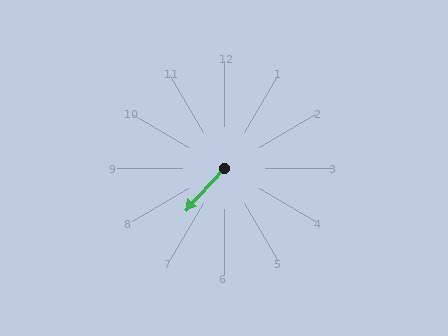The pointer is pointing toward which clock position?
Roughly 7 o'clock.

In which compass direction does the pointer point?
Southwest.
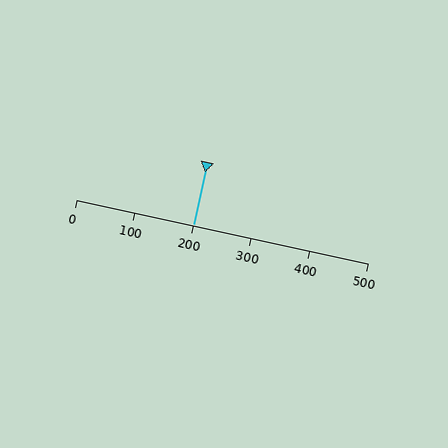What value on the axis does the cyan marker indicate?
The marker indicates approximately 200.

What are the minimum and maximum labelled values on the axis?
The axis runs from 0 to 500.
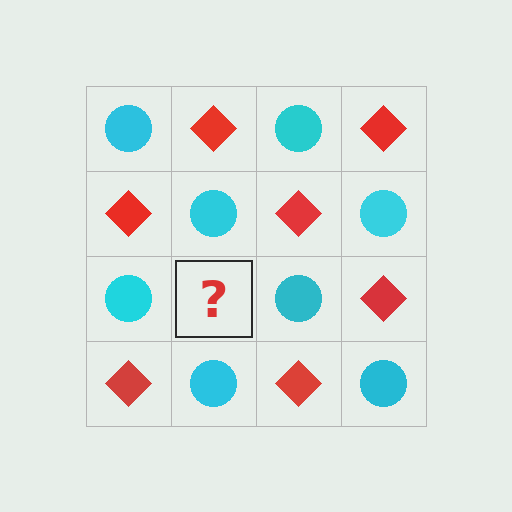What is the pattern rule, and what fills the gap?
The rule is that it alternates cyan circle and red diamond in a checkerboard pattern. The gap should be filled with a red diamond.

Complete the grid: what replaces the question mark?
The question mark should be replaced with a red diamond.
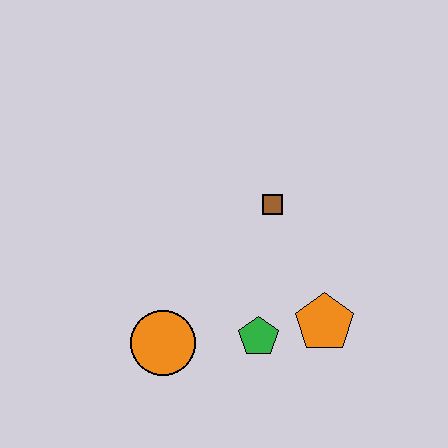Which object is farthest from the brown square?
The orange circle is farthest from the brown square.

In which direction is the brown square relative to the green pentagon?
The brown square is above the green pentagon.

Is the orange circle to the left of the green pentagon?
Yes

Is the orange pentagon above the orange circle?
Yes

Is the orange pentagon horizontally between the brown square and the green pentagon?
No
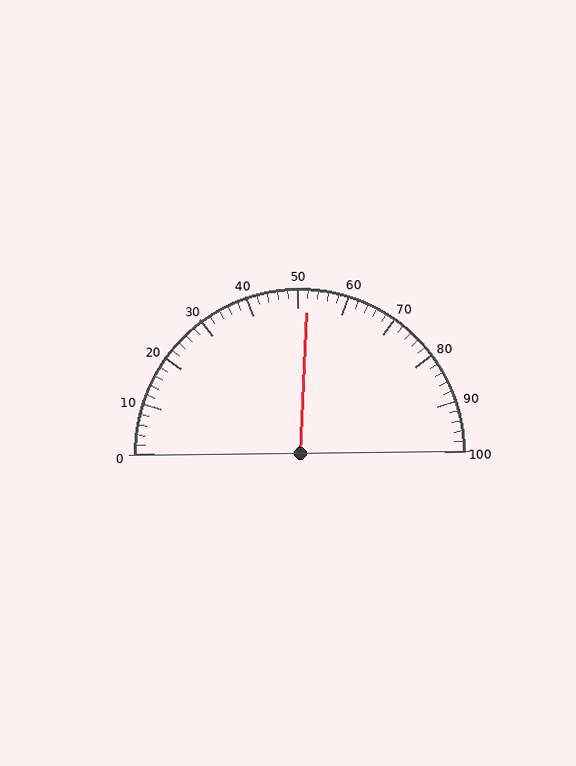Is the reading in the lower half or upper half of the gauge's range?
------------------------------------
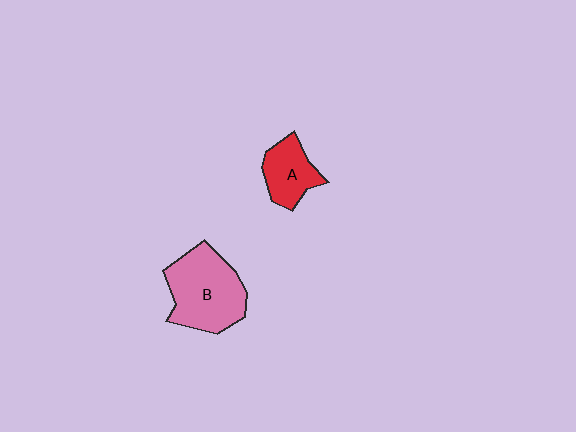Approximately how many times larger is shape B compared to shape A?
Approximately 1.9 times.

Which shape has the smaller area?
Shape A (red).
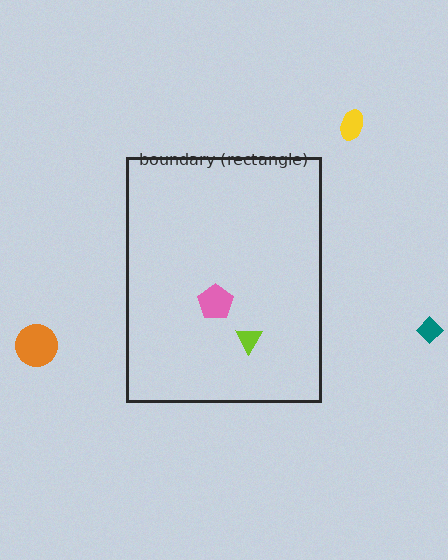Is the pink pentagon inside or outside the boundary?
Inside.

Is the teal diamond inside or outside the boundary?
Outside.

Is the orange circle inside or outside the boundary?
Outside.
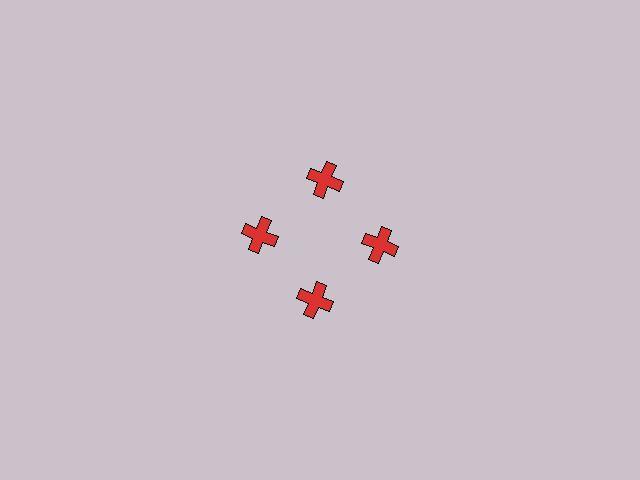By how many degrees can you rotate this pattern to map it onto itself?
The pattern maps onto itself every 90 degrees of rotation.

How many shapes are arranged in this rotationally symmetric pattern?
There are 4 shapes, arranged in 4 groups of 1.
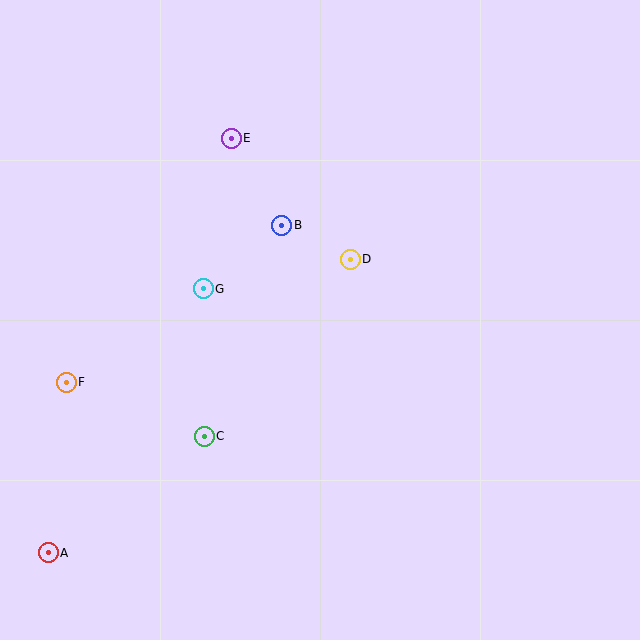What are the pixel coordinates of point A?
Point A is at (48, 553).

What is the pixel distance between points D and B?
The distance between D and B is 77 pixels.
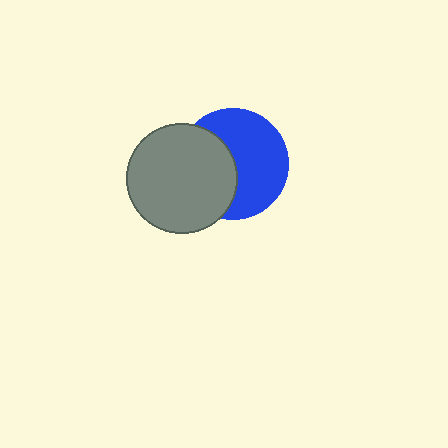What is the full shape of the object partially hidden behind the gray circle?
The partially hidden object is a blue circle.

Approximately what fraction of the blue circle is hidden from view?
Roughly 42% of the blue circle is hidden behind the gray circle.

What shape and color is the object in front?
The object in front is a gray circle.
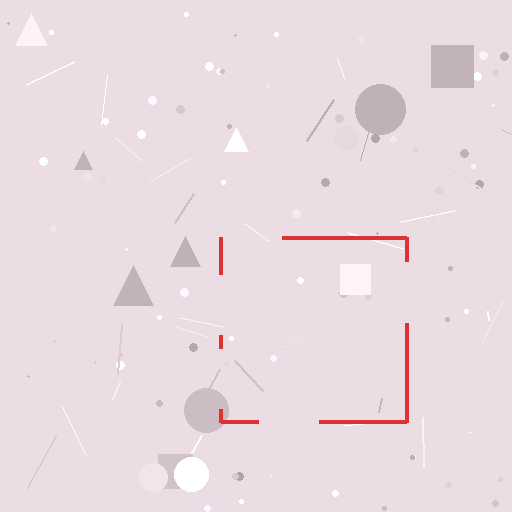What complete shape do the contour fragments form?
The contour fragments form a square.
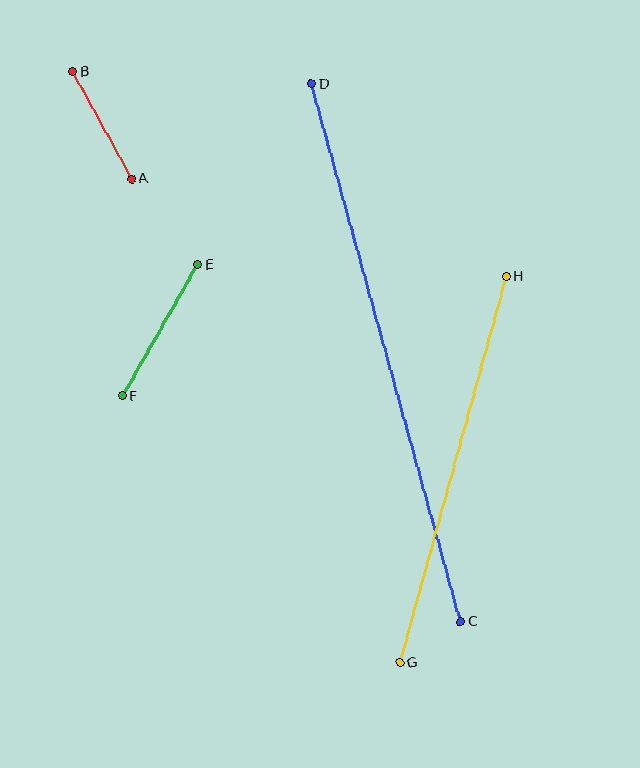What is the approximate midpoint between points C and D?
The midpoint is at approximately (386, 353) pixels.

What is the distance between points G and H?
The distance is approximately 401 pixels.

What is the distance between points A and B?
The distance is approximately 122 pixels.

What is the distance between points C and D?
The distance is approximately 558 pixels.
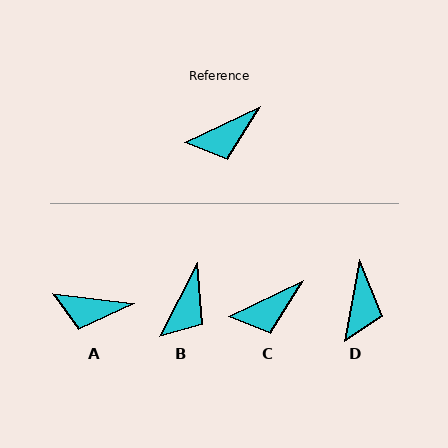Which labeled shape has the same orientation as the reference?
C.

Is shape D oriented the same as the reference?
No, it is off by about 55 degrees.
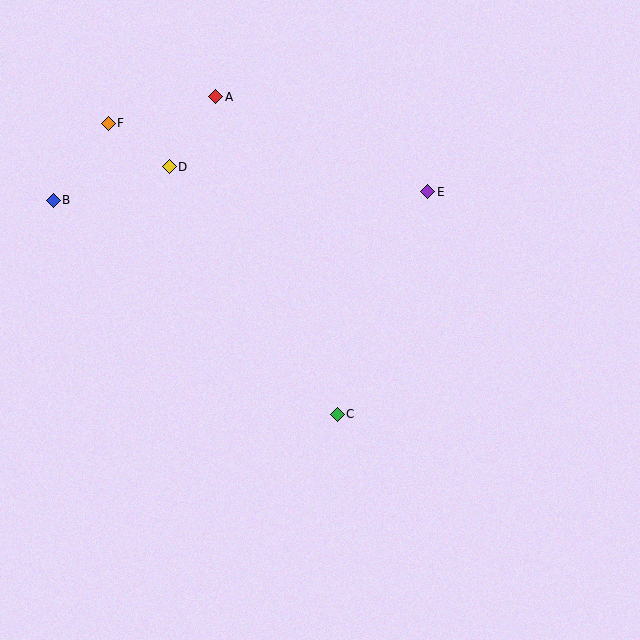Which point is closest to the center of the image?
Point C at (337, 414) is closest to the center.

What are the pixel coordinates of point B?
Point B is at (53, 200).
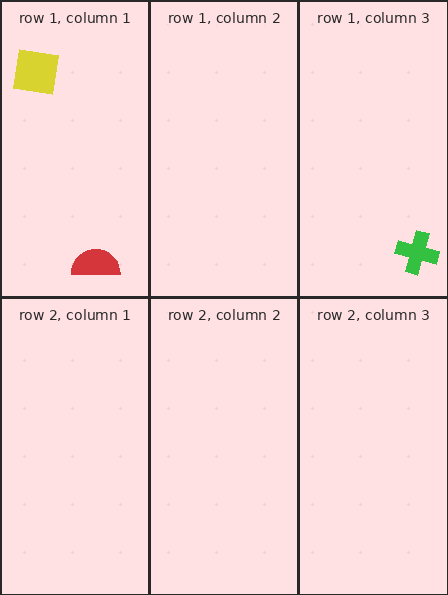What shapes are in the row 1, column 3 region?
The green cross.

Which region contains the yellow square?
------------------------------------
*What this task involves*.
Reproduce nothing but the lines from the one with "In which direction" to the one with "Is the reading", both lines included, and keep every picture out of the copy.

*Correct answer*.
In which direction is the brown square relative to the green pentagon?
The brown square is above the green pentagon.

Is the orange circle to the left of the green pentagon?
Yes

Is the orange pentagon above the orange circle?
Yes

Is the orange pentagon horizontally between the brown square and the green pentagon?
No
Is the reading in the lower half or upper half of the gauge's range?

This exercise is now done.